- **Data**
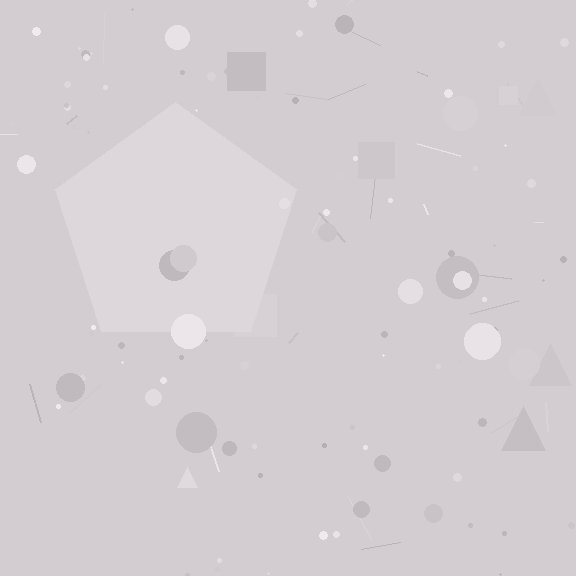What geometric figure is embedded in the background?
A pentagon is embedded in the background.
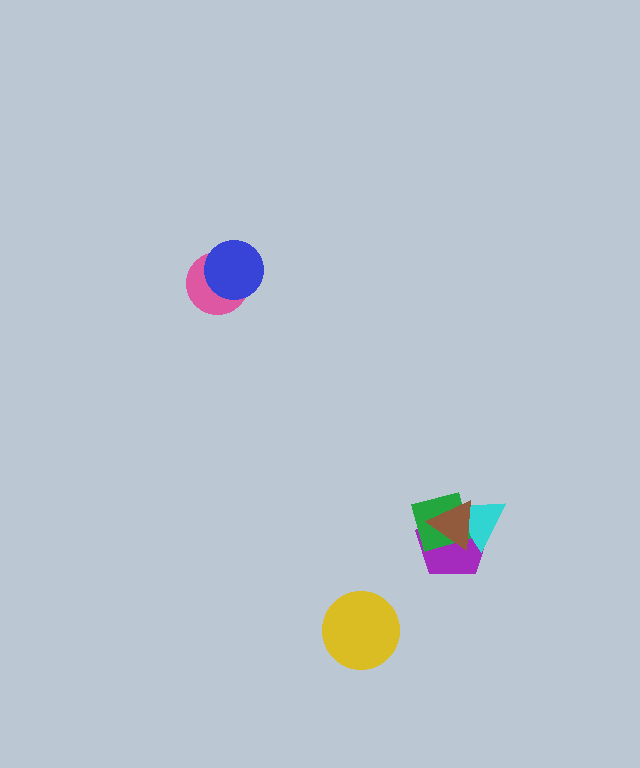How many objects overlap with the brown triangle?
3 objects overlap with the brown triangle.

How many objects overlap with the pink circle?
1 object overlaps with the pink circle.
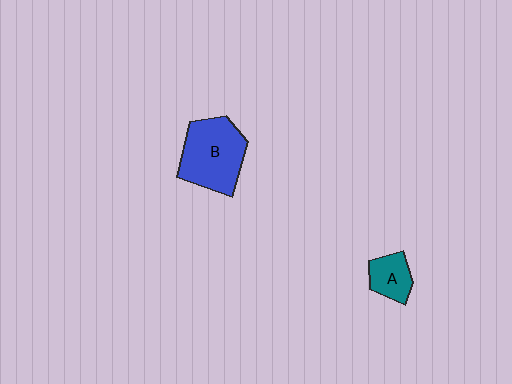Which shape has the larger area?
Shape B (blue).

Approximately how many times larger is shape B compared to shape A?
Approximately 2.4 times.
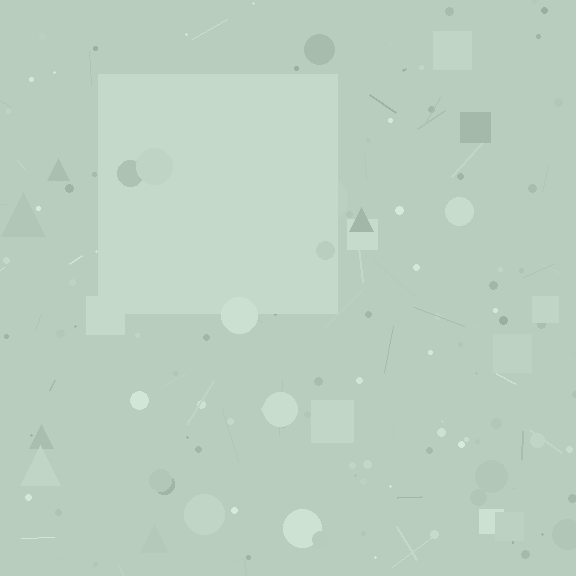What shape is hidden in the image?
A square is hidden in the image.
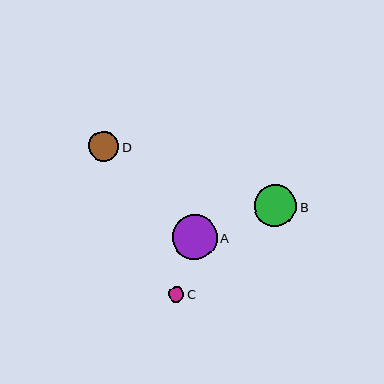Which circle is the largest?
Circle A is the largest with a size of approximately 45 pixels.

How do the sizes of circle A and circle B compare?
Circle A and circle B are approximately the same size.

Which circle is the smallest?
Circle C is the smallest with a size of approximately 15 pixels.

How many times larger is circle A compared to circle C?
Circle A is approximately 3.0 times the size of circle C.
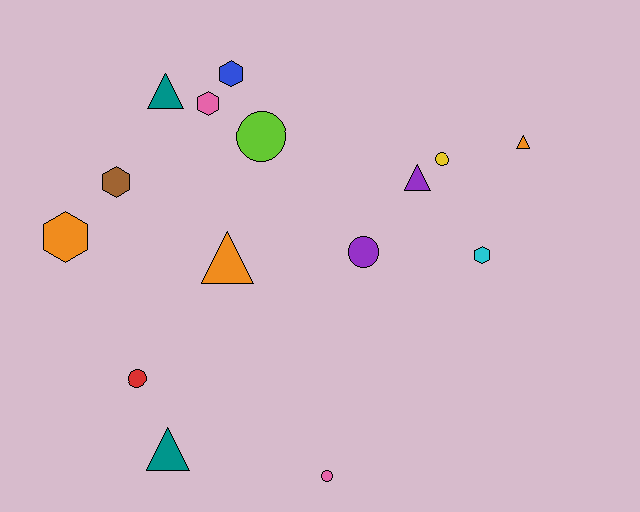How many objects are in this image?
There are 15 objects.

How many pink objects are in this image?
There are 2 pink objects.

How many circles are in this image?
There are 5 circles.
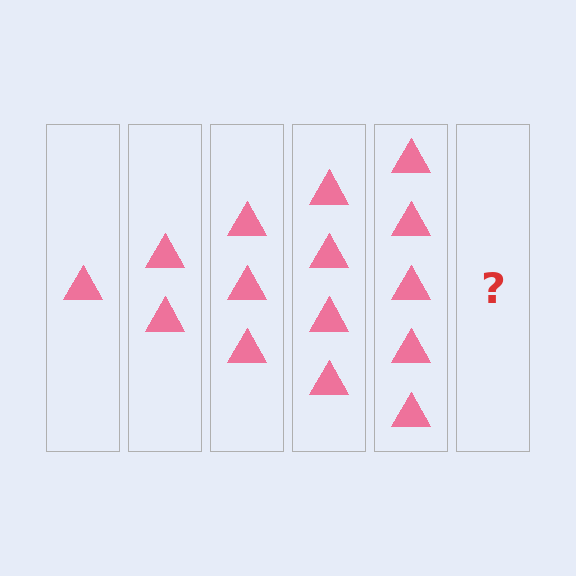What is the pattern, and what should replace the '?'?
The pattern is that each step adds one more triangle. The '?' should be 6 triangles.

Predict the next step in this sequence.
The next step is 6 triangles.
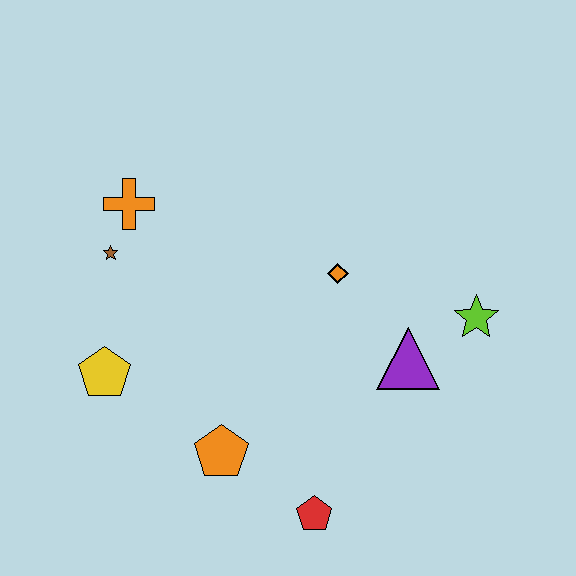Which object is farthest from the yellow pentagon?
The lime star is farthest from the yellow pentagon.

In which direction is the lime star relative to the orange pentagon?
The lime star is to the right of the orange pentagon.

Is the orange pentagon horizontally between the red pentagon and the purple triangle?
No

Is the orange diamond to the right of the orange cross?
Yes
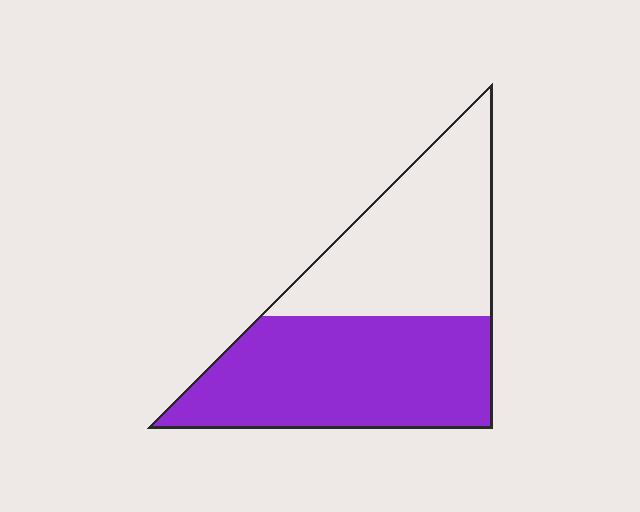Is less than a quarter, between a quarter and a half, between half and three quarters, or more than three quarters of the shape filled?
Between half and three quarters.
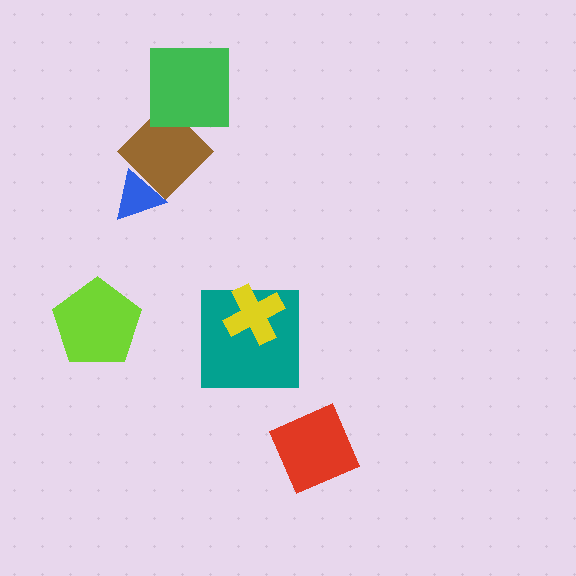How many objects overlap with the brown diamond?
1 object overlaps with the brown diamond.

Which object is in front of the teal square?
The yellow cross is in front of the teal square.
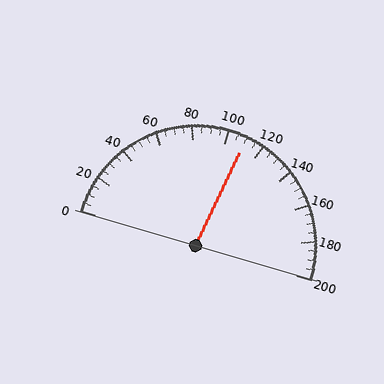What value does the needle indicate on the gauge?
The needle indicates approximately 110.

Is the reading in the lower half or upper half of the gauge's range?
The reading is in the upper half of the range (0 to 200).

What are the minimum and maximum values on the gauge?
The gauge ranges from 0 to 200.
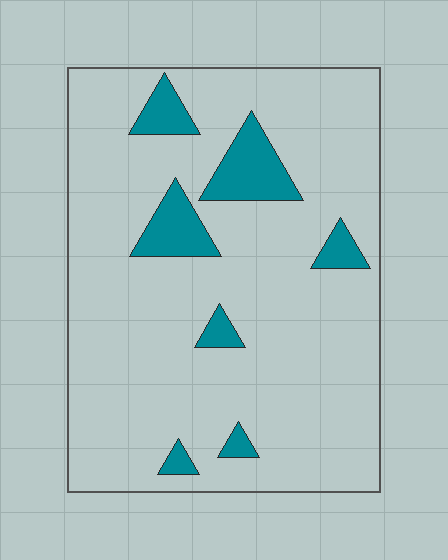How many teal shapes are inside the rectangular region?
7.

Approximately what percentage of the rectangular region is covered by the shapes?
Approximately 10%.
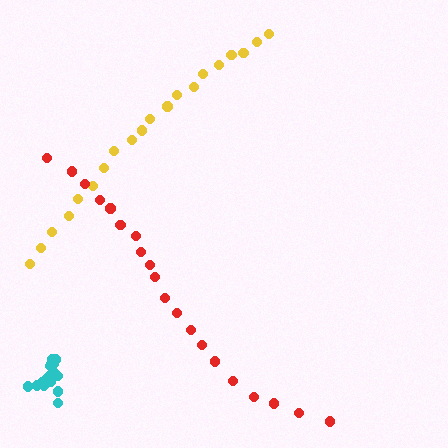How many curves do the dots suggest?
There are 3 distinct paths.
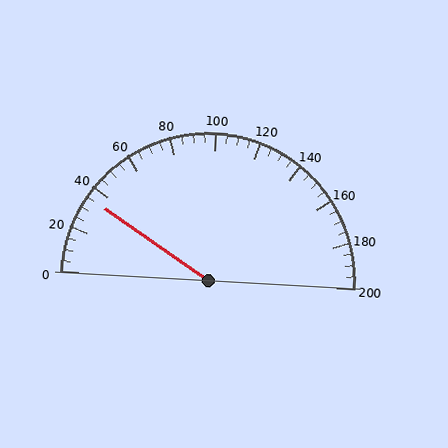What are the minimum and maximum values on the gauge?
The gauge ranges from 0 to 200.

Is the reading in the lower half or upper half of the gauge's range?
The reading is in the lower half of the range (0 to 200).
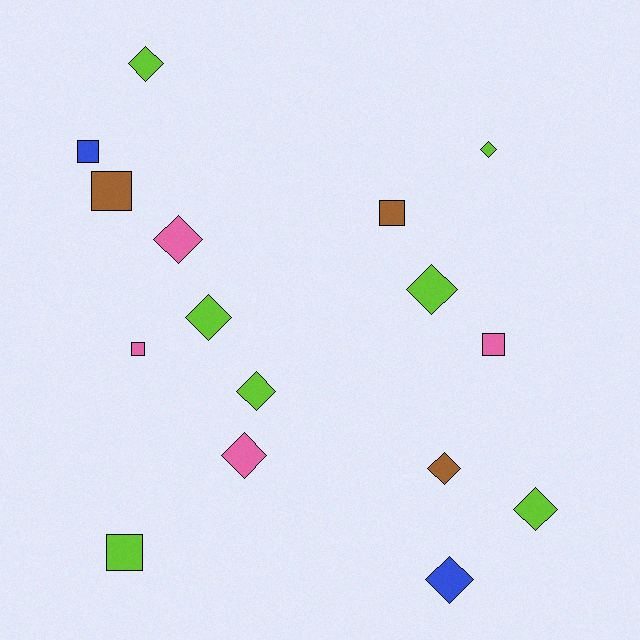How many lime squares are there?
There is 1 lime square.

- **Your goal**
In the copy, leave out all pictures, and retype exactly each line from the one with "Which object is in front of the teal square?" through the last line of the entries.

- **Exercise solution**
Which object is in front of the teal square?
The yellow cross is in front of the teal square.
What value does the needle indicate on the gauge?
The needle indicates approximately 110.

Is the reading in the lower half or upper half of the gauge's range?
The reading is in the upper half of the range (0 to 200).

What are the minimum and maximum values on the gauge?
The gauge ranges from 0 to 200.
How many teal shapes are inside the rectangular region?
7.

Approximately what percentage of the rectangular region is covered by the shapes?
Approximately 10%.
How many curves do the dots suggest?
There are 3 distinct paths.
What are the minimum and maximum values on the gauge?
The gauge ranges from 0 to 200.

Is the reading in the lower half or upper half of the gauge's range?
The reading is in the lower half of the range (0 to 200).
How many lime squares are there?
There is 1 lime square.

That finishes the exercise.